> **Given data**
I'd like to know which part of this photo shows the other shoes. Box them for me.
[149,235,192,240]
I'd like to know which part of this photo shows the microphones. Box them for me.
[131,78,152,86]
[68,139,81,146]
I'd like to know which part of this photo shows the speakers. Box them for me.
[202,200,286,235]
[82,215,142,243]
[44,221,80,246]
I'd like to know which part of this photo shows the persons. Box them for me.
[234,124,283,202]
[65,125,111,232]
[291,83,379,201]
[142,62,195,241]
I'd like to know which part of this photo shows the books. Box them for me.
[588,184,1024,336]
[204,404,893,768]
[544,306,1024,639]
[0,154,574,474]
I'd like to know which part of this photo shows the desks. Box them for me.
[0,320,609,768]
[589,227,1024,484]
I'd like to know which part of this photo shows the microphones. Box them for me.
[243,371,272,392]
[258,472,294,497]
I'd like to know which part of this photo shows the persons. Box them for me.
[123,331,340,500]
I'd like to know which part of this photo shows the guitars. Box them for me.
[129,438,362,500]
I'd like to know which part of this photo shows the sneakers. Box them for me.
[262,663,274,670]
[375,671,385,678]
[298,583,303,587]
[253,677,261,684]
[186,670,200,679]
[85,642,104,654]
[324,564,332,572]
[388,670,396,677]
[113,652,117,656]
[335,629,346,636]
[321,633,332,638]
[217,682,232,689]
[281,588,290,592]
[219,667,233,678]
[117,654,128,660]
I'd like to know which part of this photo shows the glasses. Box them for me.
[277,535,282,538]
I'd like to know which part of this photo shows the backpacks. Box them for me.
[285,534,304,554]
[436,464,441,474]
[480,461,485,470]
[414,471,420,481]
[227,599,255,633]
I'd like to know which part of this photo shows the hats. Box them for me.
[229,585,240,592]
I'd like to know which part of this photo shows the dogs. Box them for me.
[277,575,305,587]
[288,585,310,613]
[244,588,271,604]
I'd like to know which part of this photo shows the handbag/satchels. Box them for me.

> **Problem to work on**
Lay out the lines of the listing above as a JSON list of strings, one string per line, omitting blank lines, starting with the line containing "speakers. Box them for me." and going on through the line containing "[277,535,282,538]".

> **Result for this exercise**
[
  "I'd like to know which part of this photo shows the speakers. Box them for me.",
  "[202,200,286,235]",
  "[82,215,142,243]",
  "[44,221,80,246]",
  "I'd like to know which part of this photo shows the persons. Box them for me.",
  "[234,124,283,202]",
  "[65,125,111,232]",
  "[291,83,379,201]",
  "[142,62,195,241]",
  "I'd like to know which part of this photo shows the books. Box them for me.",
  "[588,184,1024,336]",
  "[204,404,893,768]",
  "[544,306,1024,639]",
  "[0,154,574,474]",
  "I'd like to know which part of this photo shows the desks. Box them for me.",
  "[0,320,609,768]",
  "[589,227,1024,484]",
  "I'd like to know which part of this photo shows the microphones. Box them for me.",
  "[243,371,272,392]",
  "[258,472,294,497]",
  "I'd like to know which part of this photo shows the persons. Box them for me.",
  "[123,331,340,500]",
  "I'd like to know which part of this photo shows the guitars. Box them for me.",
  "[129,438,362,500]",
  "I'd like to know which part of this photo shows the sneakers. Box them for me.",
  "[262,663,274,670]",
  "[375,671,385,678]",
  "[298,583,303,587]",
  "[253,677,261,684]",
  "[186,670,200,679]",
  "[85,642,104,654]",
  "[324,564,332,572]",
  "[388,670,396,677]",
  "[113,652,117,656]",
  "[335,629,346,636]",
  "[321,633,332,638]",
  "[217,682,232,689]",
  "[281,588,290,592]",
  "[219,667,233,678]",
  "[117,654,128,660]",
  "I'd like to know which part of this photo shows the glasses. Box them for me.",
  "[277,535,282,538]"
]